##### TASK MATERIAL #####

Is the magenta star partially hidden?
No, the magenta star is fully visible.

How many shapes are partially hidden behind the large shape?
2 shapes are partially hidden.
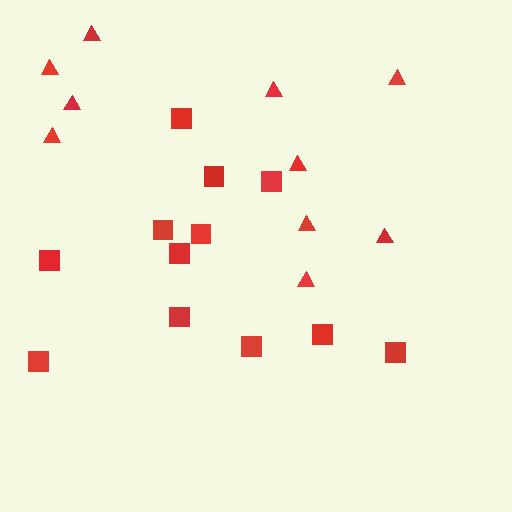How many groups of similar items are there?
There are 2 groups: one group of triangles (10) and one group of squares (12).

#####

## [YOUR INSTRUCTIONS]
Except for the pictures, copy the material above exactly.

## [PROBLEM SOLUTION]
Is the magenta star partially hidden?
No, the magenta star is fully visible.

How many shapes are partially hidden behind the large shape?
2 shapes are partially hidden.
How many groups of similar items are there?
There are 2 groups: one group of triangles (10) and one group of squares (12).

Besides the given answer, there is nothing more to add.